- _Written request_
Send each entry back exactly as given, pictures excluded.

- _Stored data_

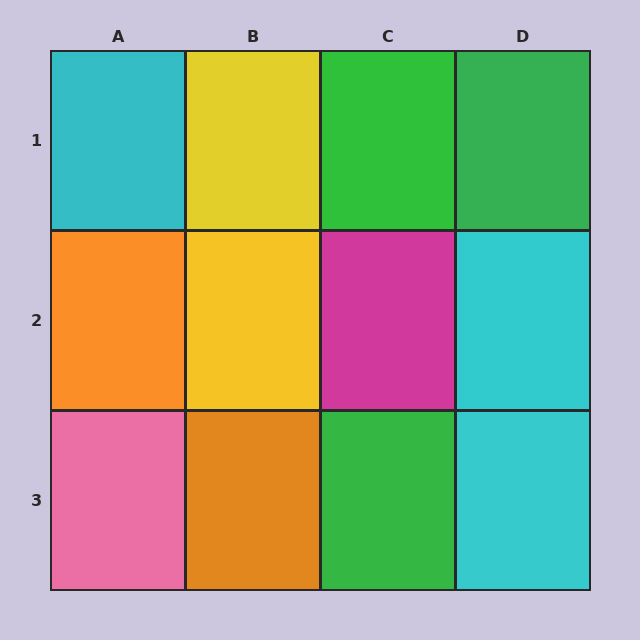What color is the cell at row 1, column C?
Green.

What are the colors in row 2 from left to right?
Orange, yellow, magenta, cyan.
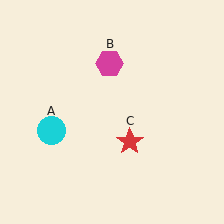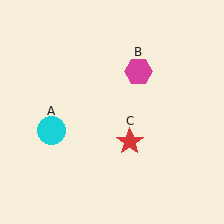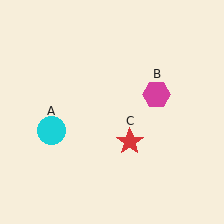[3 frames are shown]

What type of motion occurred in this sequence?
The magenta hexagon (object B) rotated clockwise around the center of the scene.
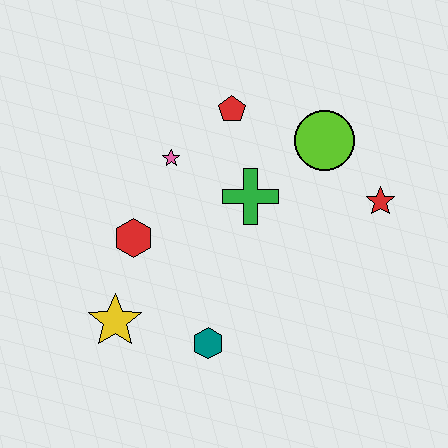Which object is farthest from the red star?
The yellow star is farthest from the red star.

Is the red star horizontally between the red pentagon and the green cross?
No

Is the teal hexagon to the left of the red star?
Yes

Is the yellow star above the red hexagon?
No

- _Exercise answer_
What color is the cell at row 1, column C?
Green.

What are the colors in row 2 from left to right?
Orange, yellow, magenta, cyan.
[3 frames are shown]

What type of motion occurred in this sequence?
The magenta hexagon (object B) rotated clockwise around the center of the scene.
Which object is farthest from the red star?
The yellow star is farthest from the red star.

Is the red star horizontally between the red pentagon and the green cross?
No

Is the teal hexagon to the left of the red star?
Yes

Is the yellow star above the red hexagon?
No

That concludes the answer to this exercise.